The data is to be repeated exactly, with the images removed.

---

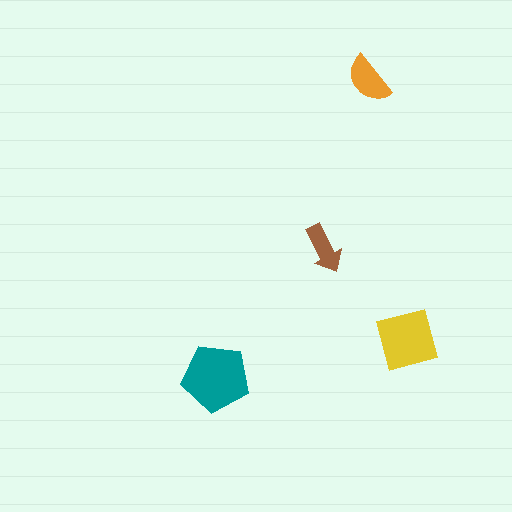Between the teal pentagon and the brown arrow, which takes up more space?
The teal pentagon.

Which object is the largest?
The teal pentagon.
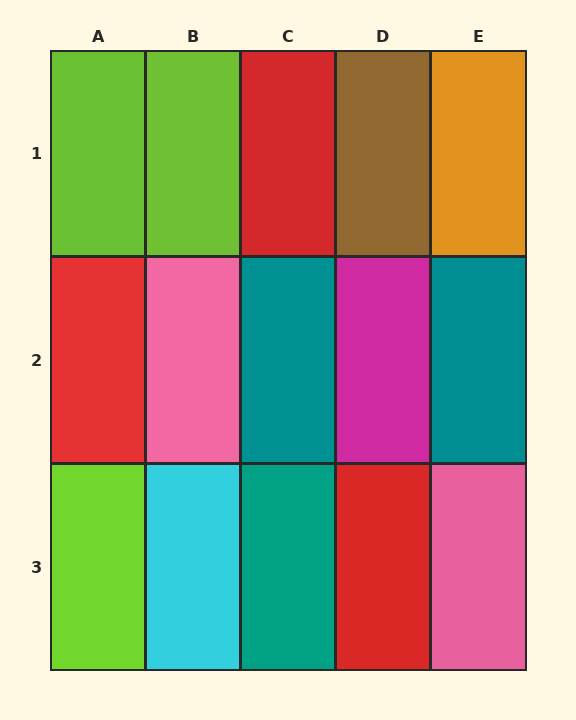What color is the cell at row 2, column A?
Red.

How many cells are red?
3 cells are red.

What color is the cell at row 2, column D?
Magenta.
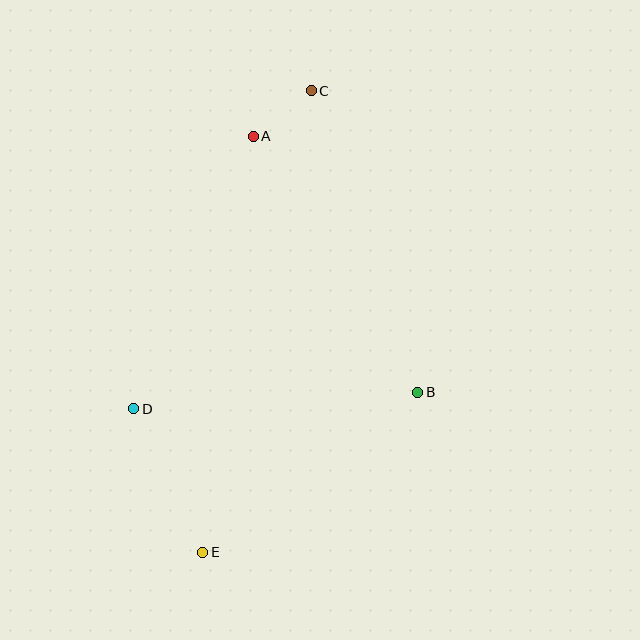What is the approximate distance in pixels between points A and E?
The distance between A and E is approximately 419 pixels.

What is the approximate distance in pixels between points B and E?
The distance between B and E is approximately 268 pixels.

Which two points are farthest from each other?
Points C and E are farthest from each other.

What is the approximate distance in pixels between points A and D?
The distance between A and D is approximately 298 pixels.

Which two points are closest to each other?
Points A and C are closest to each other.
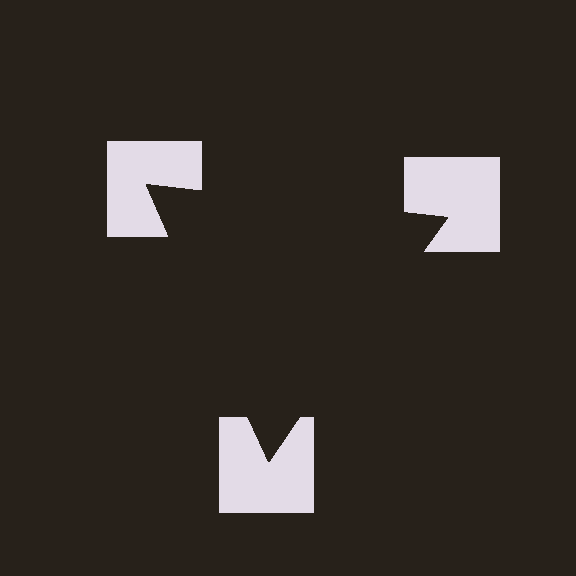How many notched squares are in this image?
There are 3 — one at each vertex of the illusory triangle.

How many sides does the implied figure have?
3 sides.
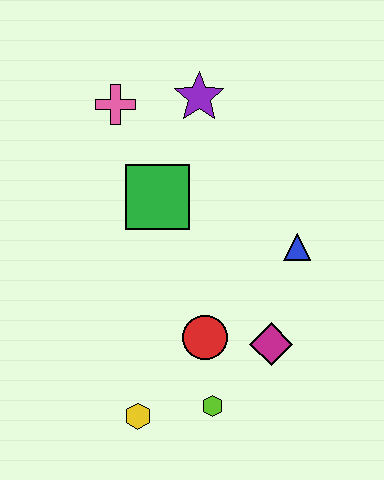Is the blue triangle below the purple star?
Yes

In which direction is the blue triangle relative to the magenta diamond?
The blue triangle is above the magenta diamond.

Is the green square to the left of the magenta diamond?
Yes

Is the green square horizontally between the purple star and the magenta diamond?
No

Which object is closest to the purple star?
The pink cross is closest to the purple star.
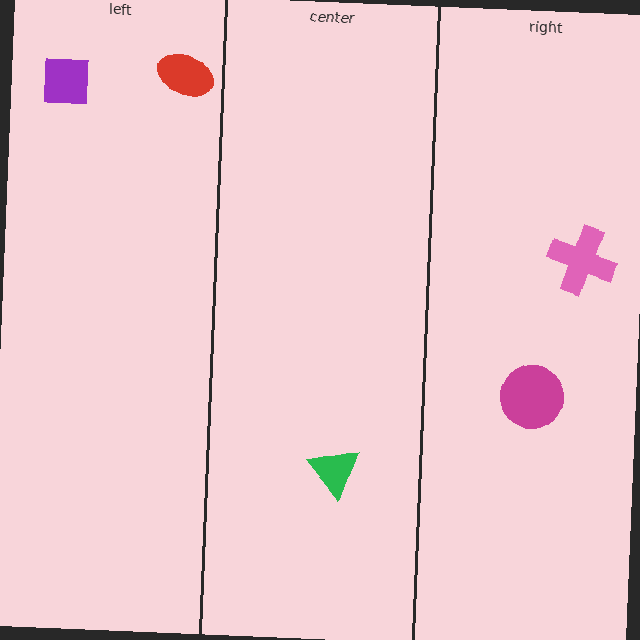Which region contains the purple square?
The left region.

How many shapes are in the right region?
2.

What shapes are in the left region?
The red ellipse, the purple square.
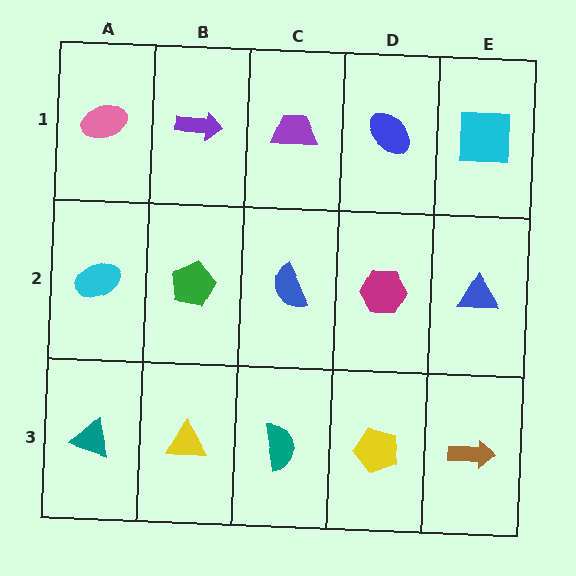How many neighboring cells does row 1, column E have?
2.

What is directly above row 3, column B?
A green pentagon.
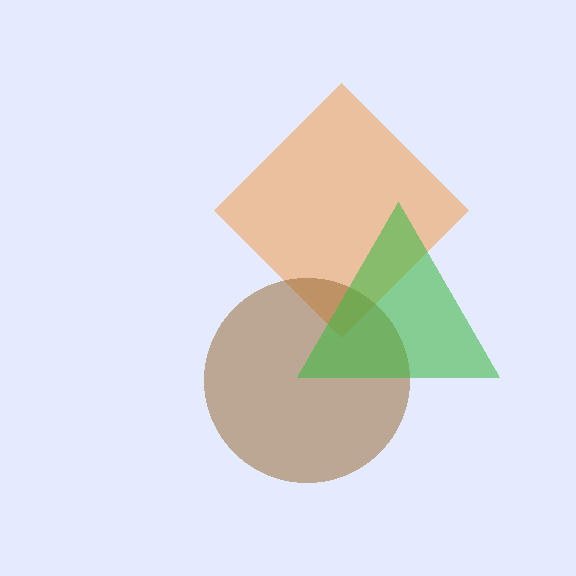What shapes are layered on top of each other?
The layered shapes are: an orange diamond, a brown circle, a green triangle.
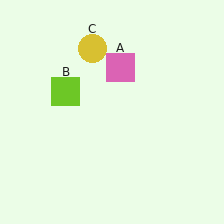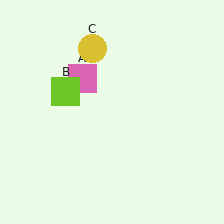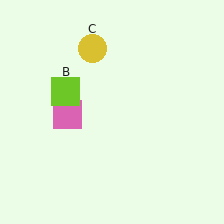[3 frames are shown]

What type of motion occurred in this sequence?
The pink square (object A) rotated counterclockwise around the center of the scene.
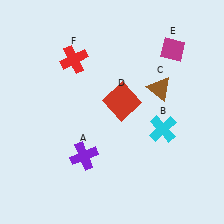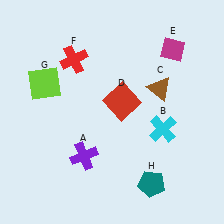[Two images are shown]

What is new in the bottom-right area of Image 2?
A teal pentagon (H) was added in the bottom-right area of Image 2.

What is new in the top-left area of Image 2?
A lime square (G) was added in the top-left area of Image 2.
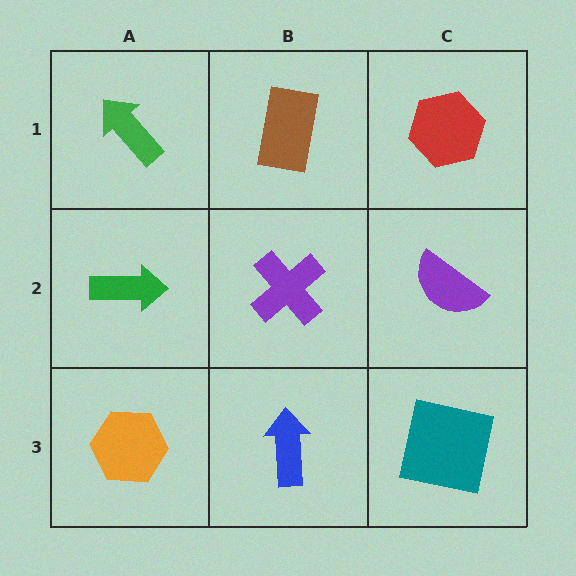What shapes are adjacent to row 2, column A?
A green arrow (row 1, column A), an orange hexagon (row 3, column A), a purple cross (row 2, column B).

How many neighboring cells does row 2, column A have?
3.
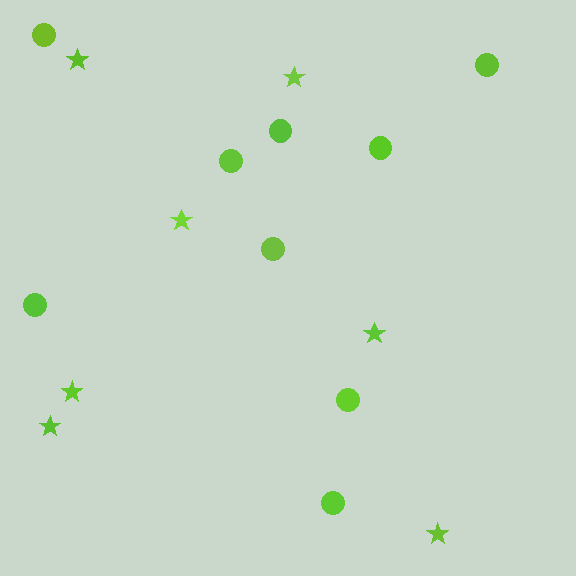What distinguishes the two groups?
There are 2 groups: one group of stars (7) and one group of circles (9).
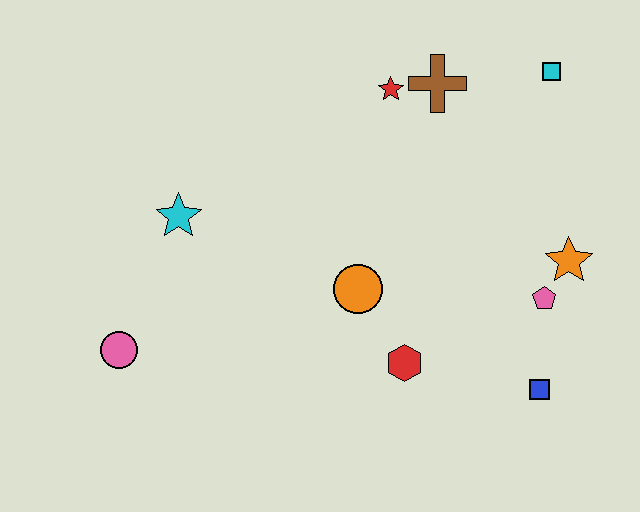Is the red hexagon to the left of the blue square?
Yes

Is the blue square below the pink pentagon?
Yes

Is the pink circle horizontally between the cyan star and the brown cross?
No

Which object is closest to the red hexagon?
The orange circle is closest to the red hexagon.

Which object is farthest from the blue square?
The pink circle is farthest from the blue square.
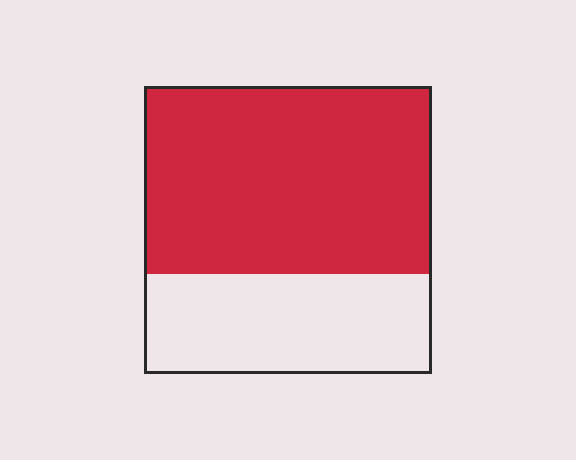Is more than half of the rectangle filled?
Yes.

---

**Response area:**
Between the teal pentagon and the brown arrow, which takes up more space?
The teal pentagon.

Which object is the largest?
The teal pentagon.
What color is the cell at row 2, column A?
Red.

How many cells are red?
3 cells are red.

What color is the cell at row 2, column D?
Magenta.
What is the approximate distance in pixels between points A and E?
The distance between A and E is approximately 419 pixels.

What is the approximate distance in pixels between points B and E?
The distance between B and E is approximately 268 pixels.

Which two points are farthest from each other?
Points C and E are farthest from each other.

What is the approximate distance in pixels between points A and D?
The distance between A and D is approximately 298 pixels.

Which two points are closest to each other?
Points A and C are closest to each other.
How many notched squares are in this image?
There are 3 — one at each vertex of the illusory triangle.

How many sides does the implied figure have?
3 sides.
Is the blue triangle below the purple star?
Yes

In which direction is the blue triangle relative to the magenta diamond?
The blue triangle is above the magenta diamond.

Is the green square to the left of the magenta diamond?
Yes

Is the green square horizontally between the purple star and the magenta diamond?
No

Which object is closest to the purple star?
The pink cross is closest to the purple star.
Which region contains the purple square?
The left region.

How many shapes are in the right region?
2.

What shapes are in the left region?
The red ellipse, the purple square.
How many neighboring cells does row 1, column E have?
2.

What is directly above row 3, column B?
A green pentagon.
What shapes are layered on top of each other?
The layered shapes are: an orange diamond, a brown circle, a green triangle.
[3 frames are shown]

What type of motion occurred in this sequence?
The pink square (object A) rotated counterclockwise around the center of the scene.
[Two images are shown]

What is new in the bottom-right area of Image 2?
A teal pentagon (H) was added in the bottom-right area of Image 2.

What is new in the top-left area of Image 2?
A lime square (G) was added in the top-left area of Image 2.
What shapes are adjacent to row 2, column A?
A green arrow (row 1, column A), an orange hexagon (row 3, column A), a purple cross (row 2, column B).

How many neighboring cells does row 2, column A have?
3.
What distinguishes the two groups?
There are 2 groups: one group of stars (7) and one group of circles (9).
Is the red hexagon to the left of the blue square?
Yes

Is the blue square below the pink pentagon?
Yes

Is the pink circle horizontally between the cyan star and the brown cross?
No

Which object is closest to the red hexagon?
The orange circle is closest to the red hexagon.

Which object is farthest from the blue square?
The pink circle is farthest from the blue square.
Is more than half of the rectangle filled?
Yes.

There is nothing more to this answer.